Illustrated geometry question entries
----
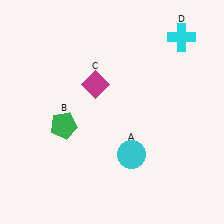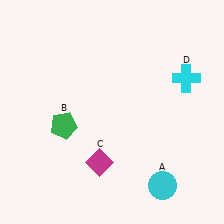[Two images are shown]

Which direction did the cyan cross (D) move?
The cyan cross (D) moved down.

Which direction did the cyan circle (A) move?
The cyan circle (A) moved down and to the right.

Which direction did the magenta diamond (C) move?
The magenta diamond (C) moved down.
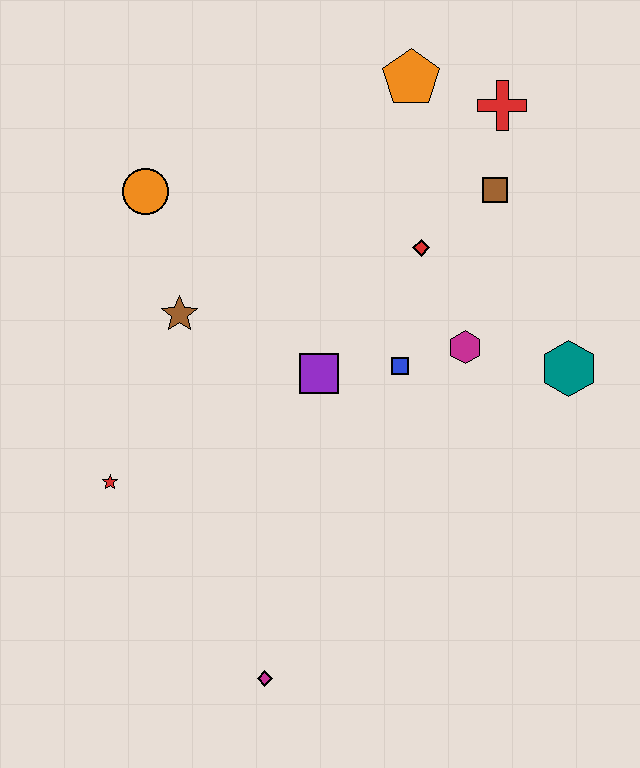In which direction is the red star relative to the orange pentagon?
The red star is below the orange pentagon.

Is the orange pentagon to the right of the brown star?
Yes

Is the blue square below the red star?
No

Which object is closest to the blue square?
The magenta hexagon is closest to the blue square.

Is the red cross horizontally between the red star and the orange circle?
No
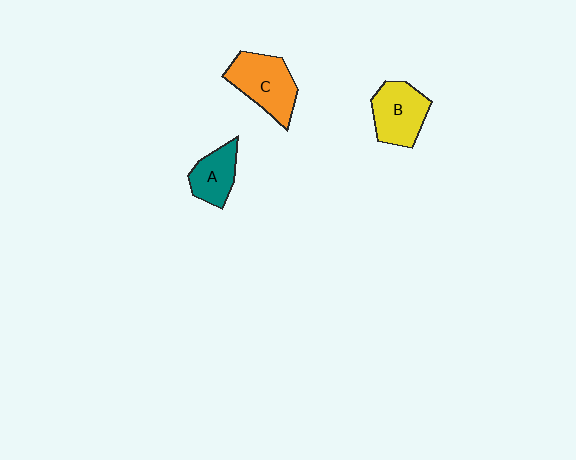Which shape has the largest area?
Shape C (orange).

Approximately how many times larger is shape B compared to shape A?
Approximately 1.4 times.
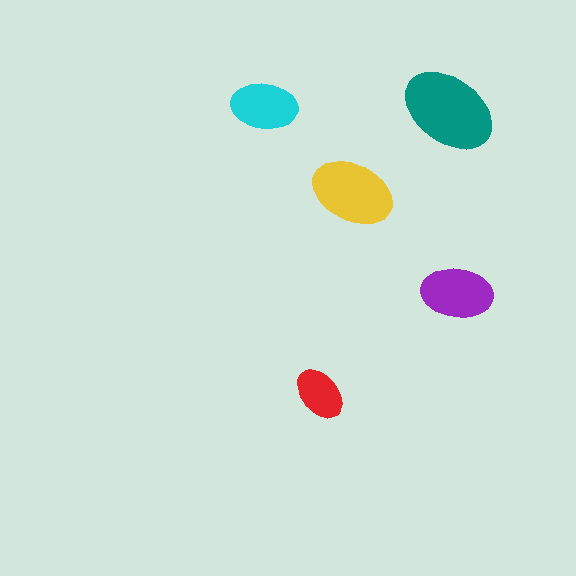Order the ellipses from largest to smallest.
----
*WHAT THE TASK REQUIRES*:
Copy every line of the data word for word, omitting the images.

*THE RESULT*:
[Two images are shown]

Which direction did the cyan cross (D) move?
The cyan cross (D) moved down.

Which direction did the cyan circle (A) move?
The cyan circle (A) moved down and to the right.

Which direction did the magenta diamond (C) move?
The magenta diamond (C) moved down.
In which direction is the red star relative to the orange pentagon?
The red star is below the orange pentagon.

Is the orange pentagon to the right of the brown star?
Yes

Is the blue square below the red star?
No

Which object is closest to the blue square?
The magenta hexagon is closest to the blue square.

Is the red cross horizontally between the red star and the orange circle?
No
Which shape has the largest area?
Shape C (orange).

Approximately how many times larger is shape B compared to shape A?
Approximately 1.4 times.
Order the ellipses from largest to smallest.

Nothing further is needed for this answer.